Quote all of the data exactly as given. Skip every picture it contains.

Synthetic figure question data
§
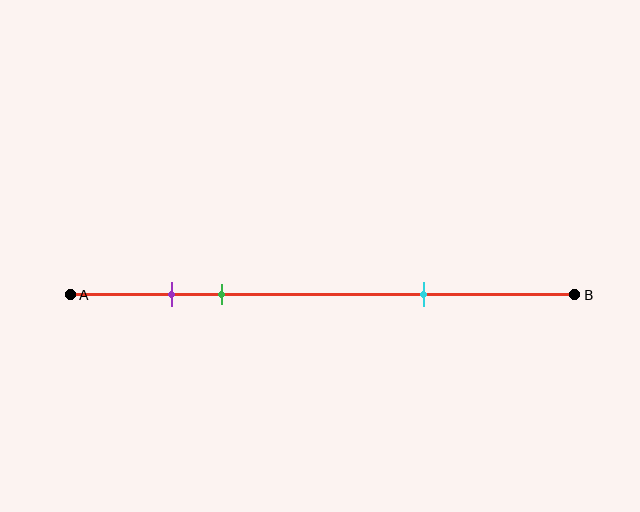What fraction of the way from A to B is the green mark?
The green mark is approximately 30% (0.3) of the way from A to B.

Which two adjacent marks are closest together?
The purple and green marks are the closest adjacent pair.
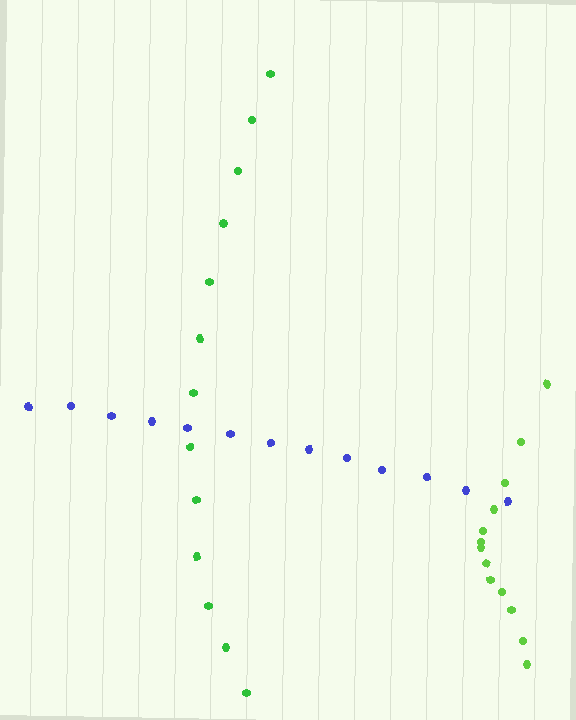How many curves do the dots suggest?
There are 3 distinct paths.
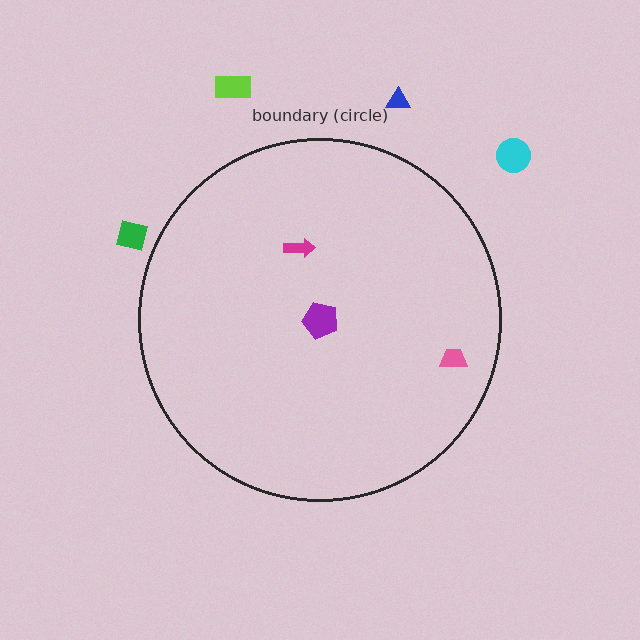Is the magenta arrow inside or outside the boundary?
Inside.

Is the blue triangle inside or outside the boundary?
Outside.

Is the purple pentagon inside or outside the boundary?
Inside.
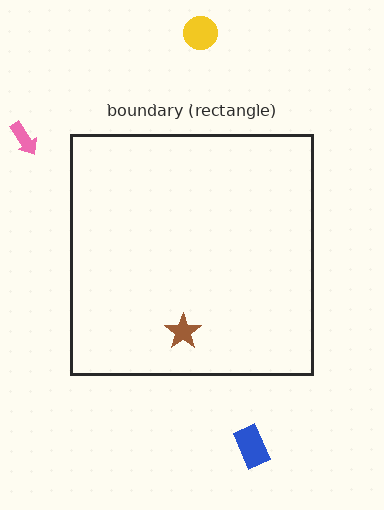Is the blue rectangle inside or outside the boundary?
Outside.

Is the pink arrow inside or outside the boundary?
Outside.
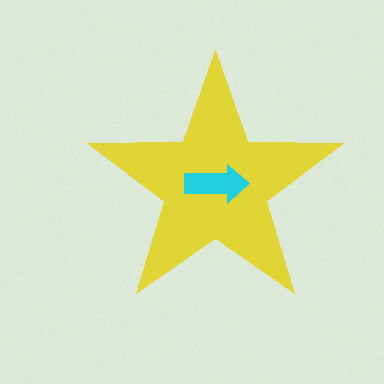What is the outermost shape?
The yellow star.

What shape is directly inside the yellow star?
The cyan arrow.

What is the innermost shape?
The cyan arrow.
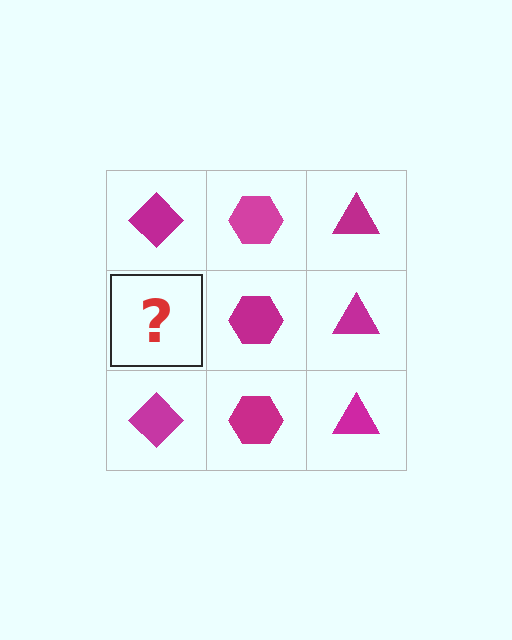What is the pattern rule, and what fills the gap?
The rule is that each column has a consistent shape. The gap should be filled with a magenta diamond.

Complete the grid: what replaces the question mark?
The question mark should be replaced with a magenta diamond.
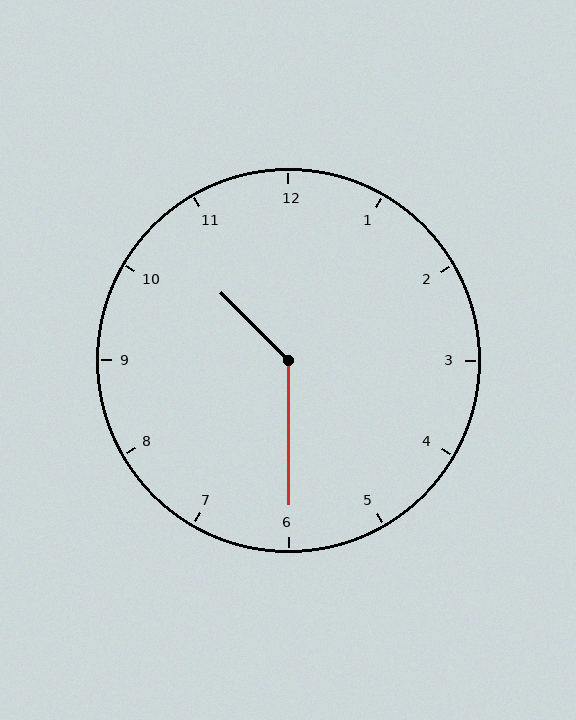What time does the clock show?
10:30.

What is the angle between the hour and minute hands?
Approximately 135 degrees.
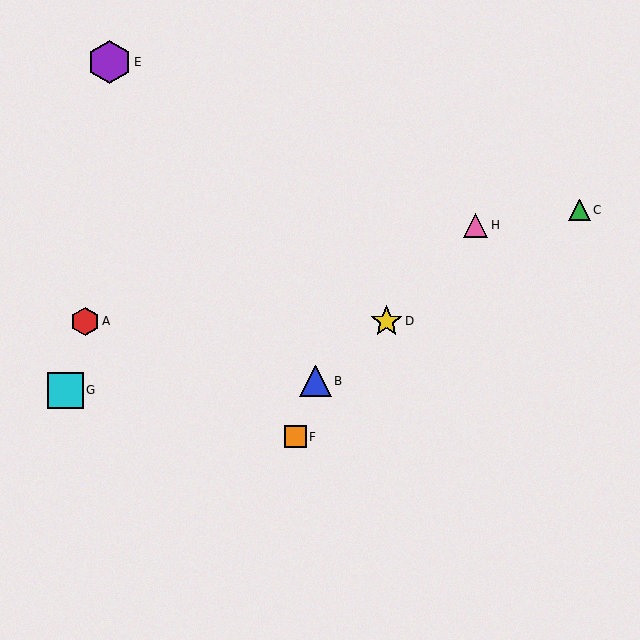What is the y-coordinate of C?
Object C is at y≈210.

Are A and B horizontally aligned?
No, A is at y≈321 and B is at y≈381.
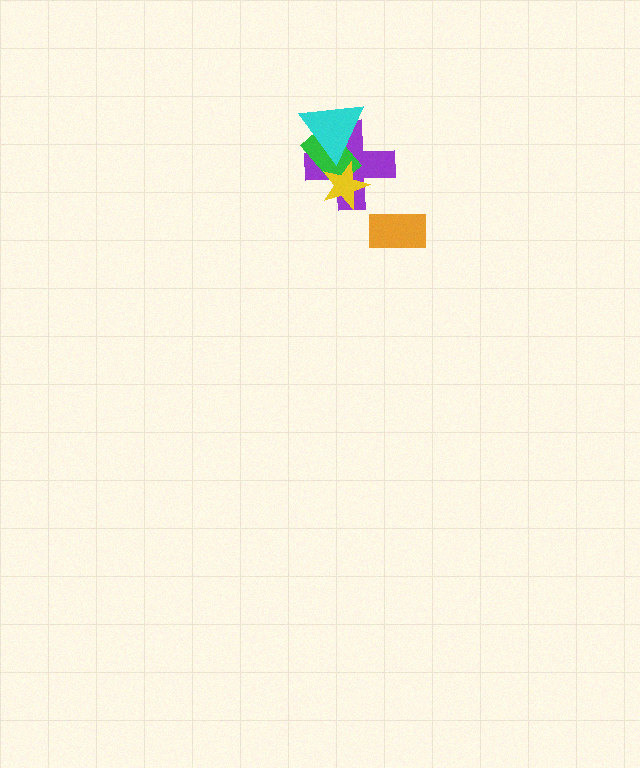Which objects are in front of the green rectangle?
2 objects cover part of the green rectangle: the cyan triangle and the yellow star.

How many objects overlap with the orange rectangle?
0 objects overlap with the orange rectangle.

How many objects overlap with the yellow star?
2 objects overlap with the yellow star.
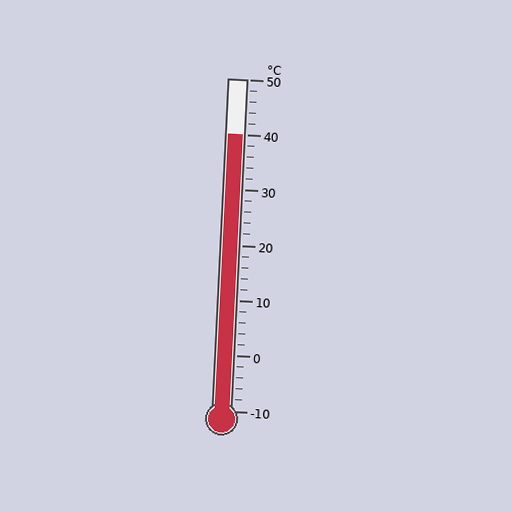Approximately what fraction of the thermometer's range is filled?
The thermometer is filled to approximately 85% of its range.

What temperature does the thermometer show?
The thermometer shows approximately 40°C.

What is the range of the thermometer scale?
The thermometer scale ranges from -10°C to 50°C.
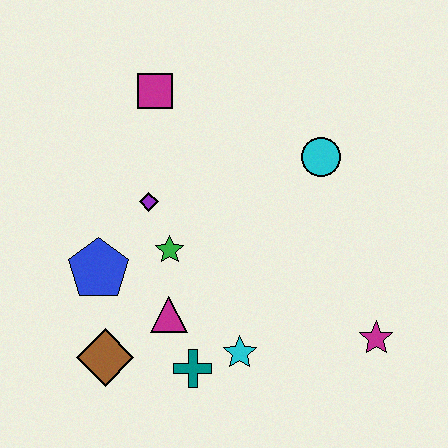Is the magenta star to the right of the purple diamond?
Yes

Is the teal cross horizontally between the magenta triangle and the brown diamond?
No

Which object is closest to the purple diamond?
The green star is closest to the purple diamond.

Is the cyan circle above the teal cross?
Yes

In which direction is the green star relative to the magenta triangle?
The green star is above the magenta triangle.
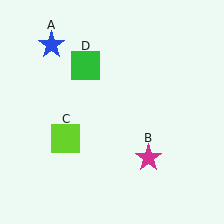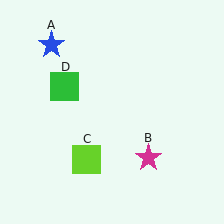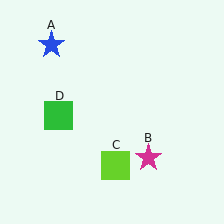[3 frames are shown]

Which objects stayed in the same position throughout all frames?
Blue star (object A) and magenta star (object B) remained stationary.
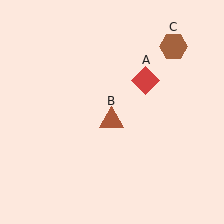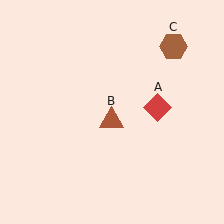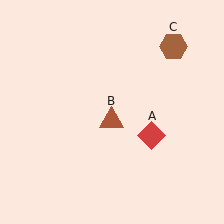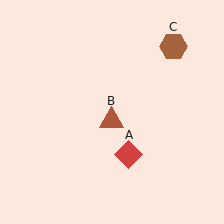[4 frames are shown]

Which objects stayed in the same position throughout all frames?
Brown triangle (object B) and brown hexagon (object C) remained stationary.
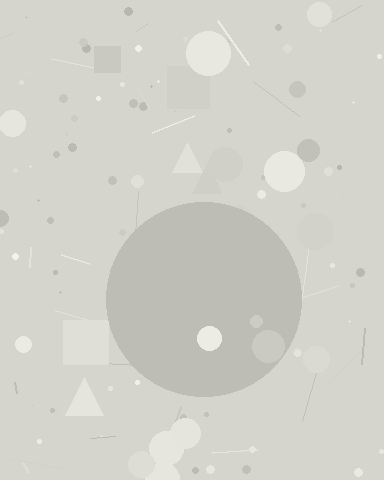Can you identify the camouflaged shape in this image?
The camouflaged shape is a circle.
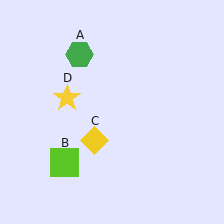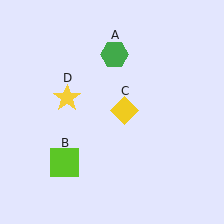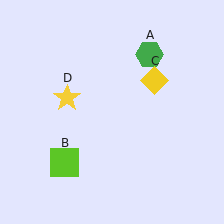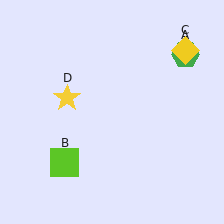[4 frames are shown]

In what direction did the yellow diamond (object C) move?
The yellow diamond (object C) moved up and to the right.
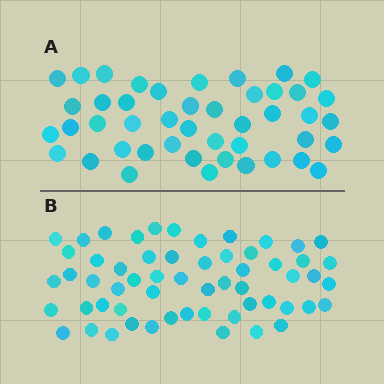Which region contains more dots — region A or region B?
Region B (the bottom region) has more dots.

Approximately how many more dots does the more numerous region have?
Region B has approximately 15 more dots than region A.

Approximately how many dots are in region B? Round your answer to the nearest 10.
About 60 dots. (The exact count is 58, which rounds to 60.)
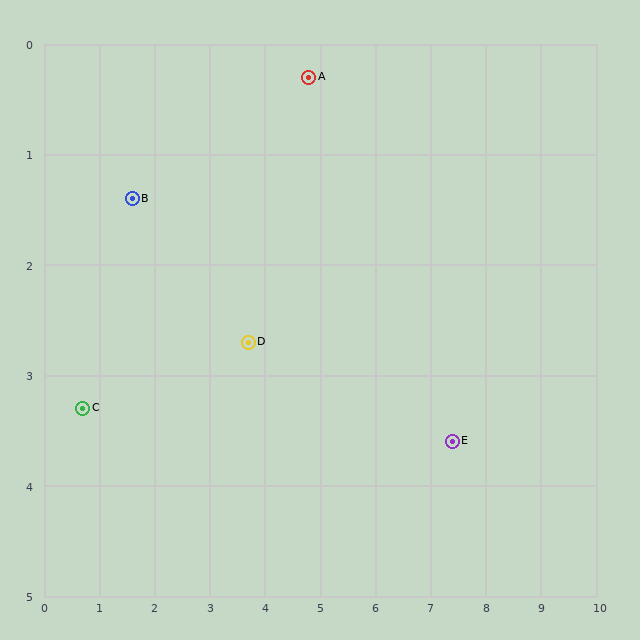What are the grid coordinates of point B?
Point B is at approximately (1.6, 1.4).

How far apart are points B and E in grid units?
Points B and E are about 6.2 grid units apart.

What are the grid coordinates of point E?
Point E is at approximately (7.4, 3.6).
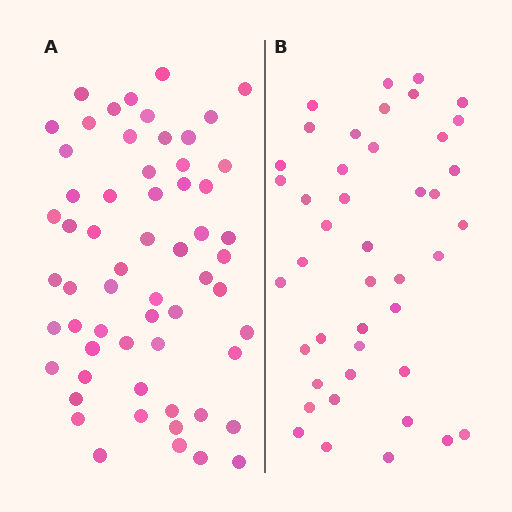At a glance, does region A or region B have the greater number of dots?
Region A (the left region) has more dots.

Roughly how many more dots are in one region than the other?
Region A has approximately 15 more dots than region B.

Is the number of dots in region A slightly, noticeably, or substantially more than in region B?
Region A has noticeably more, but not dramatically so. The ratio is roughly 1.4 to 1.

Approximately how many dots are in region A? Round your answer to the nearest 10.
§
- _CORRECT OUTPUT_
What fraction of the way from A to B is the green mark?
The green mark is approximately 30% (0.3) of the way from A to B.

Which two adjacent marks are closest together?
The purple and green marks are the closest adjacent pair.
How many curves do the dots suggest?
There are 3 distinct paths.
Is the magenta arrow inside or outside the boundary?
Inside.

Is the blue triangle inside or outside the boundary?
Outside.

Is the purple pentagon inside or outside the boundary?
Inside.
Is the blue rectangle inside or outside the boundary?
Outside.

Is the pink arrow inside or outside the boundary?
Outside.
What is the outermost shape?
The yellow star.

What shape is directly inside the yellow star?
The cyan arrow.

What is the innermost shape?
The cyan arrow.
What is the pattern rule, and what fills the gap?
The rule is that each column has a consistent shape. The gap should be filled with a magenta diamond.

Complete the grid: what replaces the question mark?
The question mark should be replaced with a magenta diamond.
What time does the clock show?
10:30.

What is the angle between the hour and minute hands?
Approximately 135 degrees.
What is the y-coordinate of C?
Object C is at y≈210.

Are A and B horizontally aligned?
No, A is at y≈321 and B is at y≈381.
Which objects are in front of the green rectangle?
2 objects cover part of the green rectangle: the cyan triangle and the yellow star.

How many objects overlap with the orange rectangle?
0 objects overlap with the orange rectangle.

How many objects overlap with the yellow star?
2 objects overlap with the yellow star.
Approximately what fraction of the thermometer's range is filled?
The thermometer is filled to approximately 85% of its range.

What temperature does the thermometer show?
The thermometer shows approximately 40°C.

What is the range of the thermometer scale?
The thermometer scale ranges from -10°C to 50°C.
Is the magenta star to the right of the purple diamond?
Yes

Is the teal cross horizontally between the magenta triangle and the brown diamond?
No

Which object is closest to the purple diamond?
The green star is closest to the purple diamond.

Is the cyan circle above the teal cross?
Yes

In which direction is the green star relative to the magenta triangle?
The green star is above the magenta triangle.
[3 frames are shown]

Which objects stayed in the same position throughout all frames?
Blue star (object A) and magenta star (object B) remained stationary.
[4 frames are shown]

Which objects stayed in the same position throughout all frames?
Brown triangle (object B) and brown hexagon (object C) remained stationary.
Can you identify the camouflaged shape in this image?
The camouflaged shape is a circle.
[4 frames are shown]

In what direction did the yellow diamond (object C) move?
The yellow diamond (object C) moved up and to the right.
Which region contains more dots — region A or region B?
Region B (the bottom region) has more dots.

Approximately how many more dots does the more numerous region have?
Region B has approximately 15 more dots than region A.

Approximately how many dots are in region B? Round your answer to the nearest 10.
About 60 dots. (The exact count is 58, which rounds to 60.)
What are the grid coordinates of point B?
Point B is at approximately (1.6, 1.4).

How far apart are points B and E in grid units?
Points B and E are about 6.2 grid units apart.

What are the grid coordinates of point E?
Point E is at approximately (7.4, 3.6).
At a glance, does region A or region B have the greater number of dots?
Region A (the left region) has more dots.

Roughly how many more dots are in one region than the other?
Region A has approximately 15 more dots than region B.

Is the number of dots in region A slightly, noticeably, or substantially more than in region B?
Region A has noticeably more, but not dramatically so. The ratio is roughly 1.4 to 1.

Approximately how many dots are in region A? Round your answer to the nearest 10.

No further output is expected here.